(Geometry question records)
= = = = =

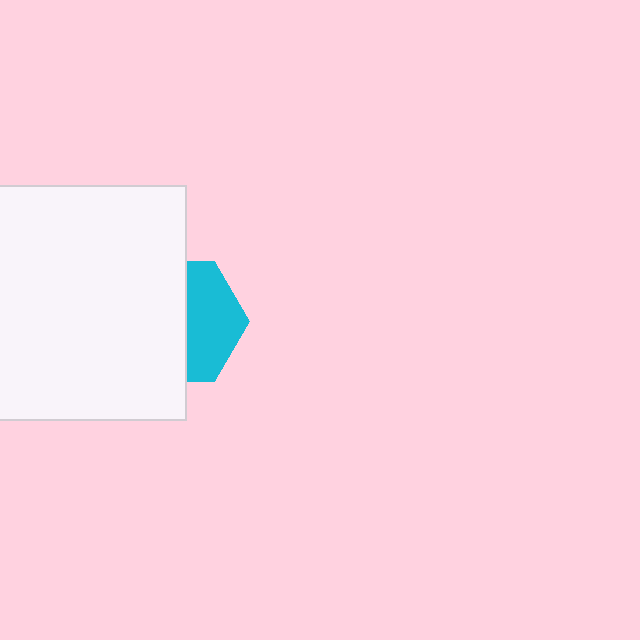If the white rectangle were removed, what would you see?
You would see the complete cyan hexagon.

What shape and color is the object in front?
The object in front is a white rectangle.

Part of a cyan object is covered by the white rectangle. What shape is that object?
It is a hexagon.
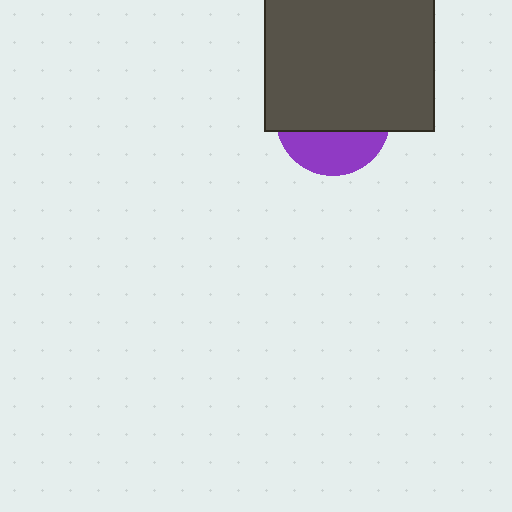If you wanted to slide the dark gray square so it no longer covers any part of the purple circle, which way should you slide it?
Slide it up — that is the most direct way to separate the two shapes.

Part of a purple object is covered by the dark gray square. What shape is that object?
It is a circle.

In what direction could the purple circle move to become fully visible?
The purple circle could move down. That would shift it out from behind the dark gray square entirely.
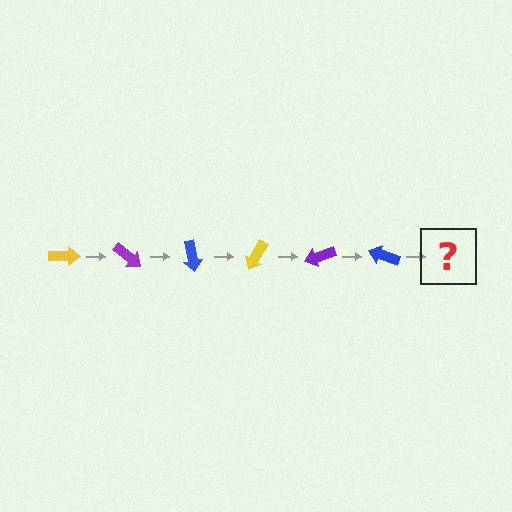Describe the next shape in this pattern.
It should be a yellow arrow, rotated 240 degrees clockwise from the start.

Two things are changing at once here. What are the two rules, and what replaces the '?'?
The two rules are that it rotates 40 degrees clockwise each step and the color cycles through yellow, purple, and blue. The '?' should be a yellow arrow, rotated 240 degrees clockwise from the start.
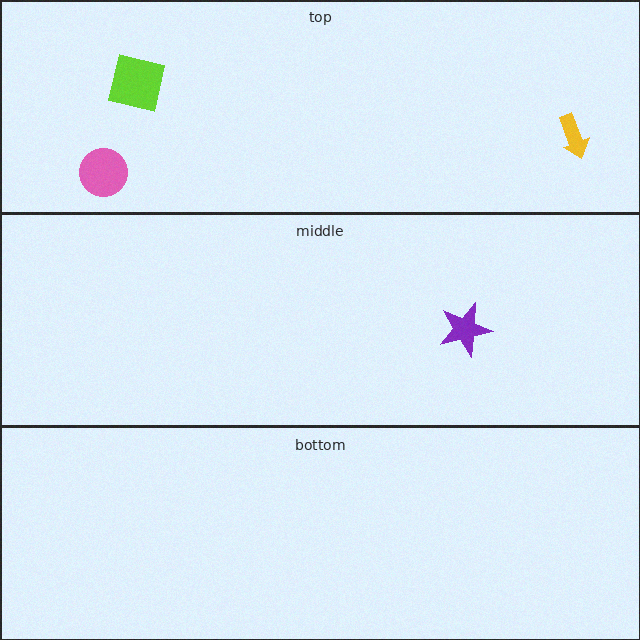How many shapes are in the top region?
3.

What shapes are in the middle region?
The purple star.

= = = = =

Leave out every picture, and write out exactly the lines from the one bearing "How many shapes are in the top region?" through the final line.

▶ **Output below**
How many shapes are in the top region?
3.

What shapes are in the middle region?
The purple star.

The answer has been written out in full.